## Recorded data
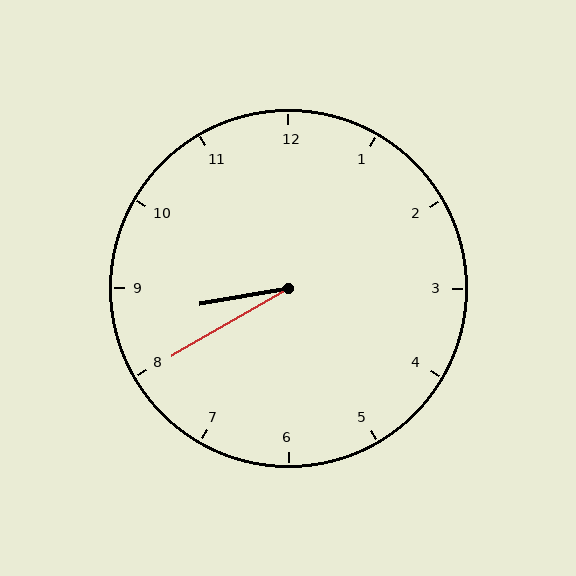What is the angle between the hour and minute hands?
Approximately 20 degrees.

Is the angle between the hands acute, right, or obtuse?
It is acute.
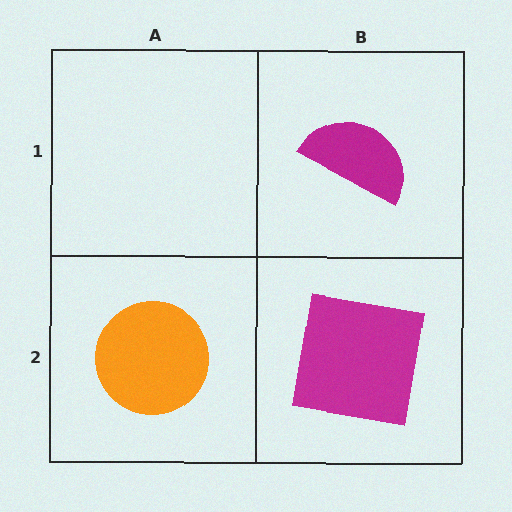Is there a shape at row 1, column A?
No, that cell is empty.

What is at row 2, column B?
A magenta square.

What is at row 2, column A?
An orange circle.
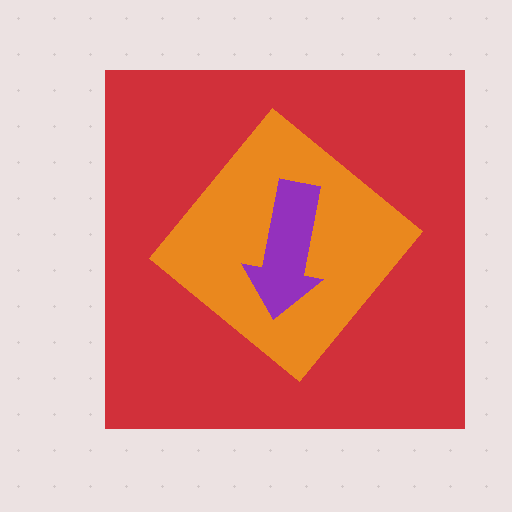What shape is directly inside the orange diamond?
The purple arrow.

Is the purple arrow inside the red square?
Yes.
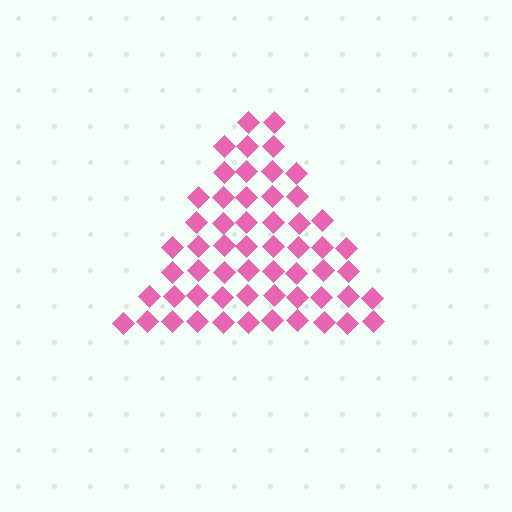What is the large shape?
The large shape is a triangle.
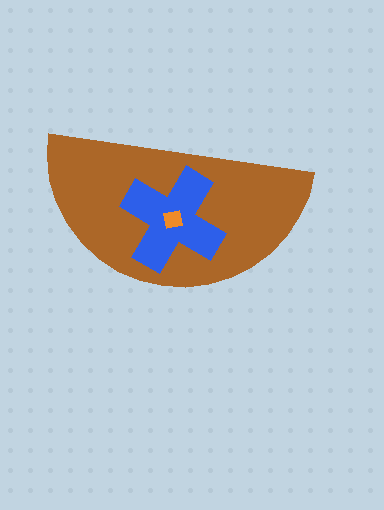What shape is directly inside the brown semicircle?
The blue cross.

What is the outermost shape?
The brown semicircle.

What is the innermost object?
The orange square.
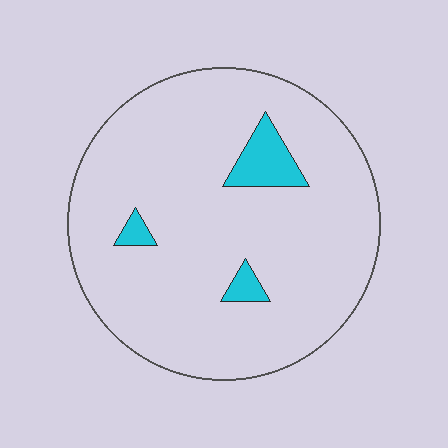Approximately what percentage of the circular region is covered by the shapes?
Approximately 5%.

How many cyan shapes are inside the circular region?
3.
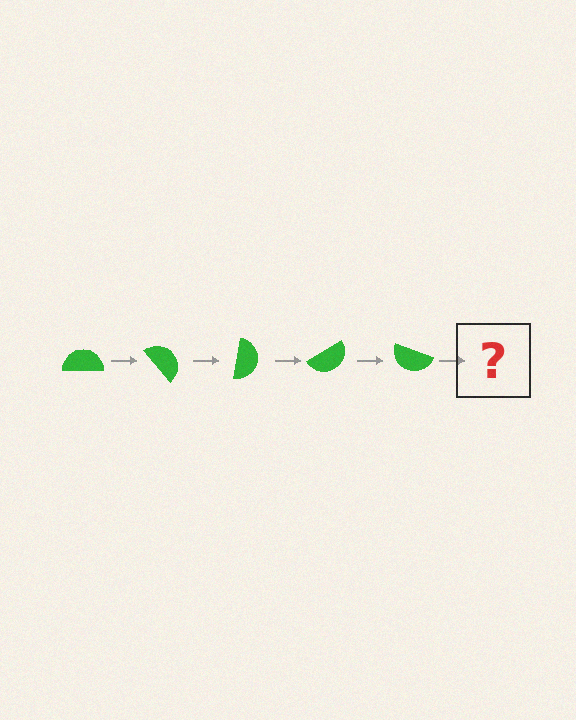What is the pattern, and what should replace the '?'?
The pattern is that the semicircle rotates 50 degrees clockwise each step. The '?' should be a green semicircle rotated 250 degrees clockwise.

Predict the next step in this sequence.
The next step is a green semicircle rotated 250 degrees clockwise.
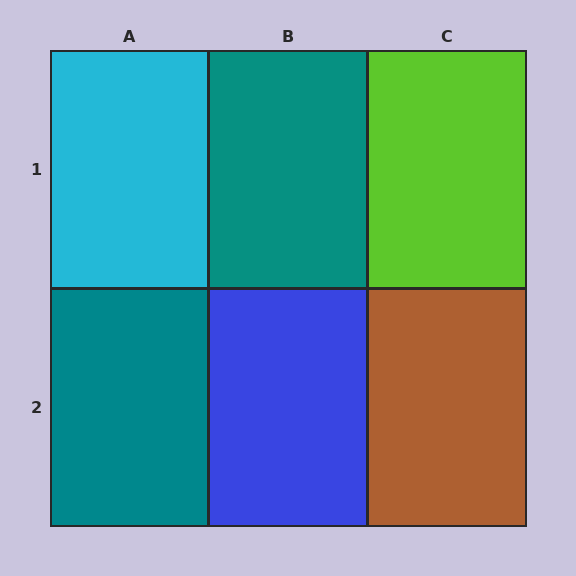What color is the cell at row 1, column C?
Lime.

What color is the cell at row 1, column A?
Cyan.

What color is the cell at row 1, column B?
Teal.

## Exercise goal
Set the pictures aside and transcribe the data above exactly.

## Answer to the exercise
What is the angle between the hour and minute hands?
Approximately 20 degrees.

Is the angle between the hands acute, right, or obtuse?
It is acute.
Is there a shape at row 1, column A?
No, that cell is empty.

What is at row 2, column B?
A magenta square.

What is at row 2, column A?
An orange circle.
What shape is directly inside the orange diamond?
The purple arrow.

Is the purple arrow inside the red square?
Yes.
What is the large shape?
The large shape is a triangle.
What shape is directly inside the brown semicircle?
The blue cross.

What is the outermost shape?
The brown semicircle.

What is the innermost object?
The orange square.
Approximately what percentage of the circular region is covered by the shapes?
Approximately 5%.

How many cyan shapes are inside the circular region?
3.
What is the pattern, and what should replace the '?'?
The pattern is that the semicircle rotates 50 degrees clockwise each step. The '?' should be a green semicircle rotated 250 degrees clockwise.

Predict the next step in this sequence.
The next step is a green semicircle rotated 250 degrees clockwise.
What color is the cell at row 1, column C?
Lime.

What color is the cell at row 1, column A?
Cyan.

What color is the cell at row 1, column B?
Teal.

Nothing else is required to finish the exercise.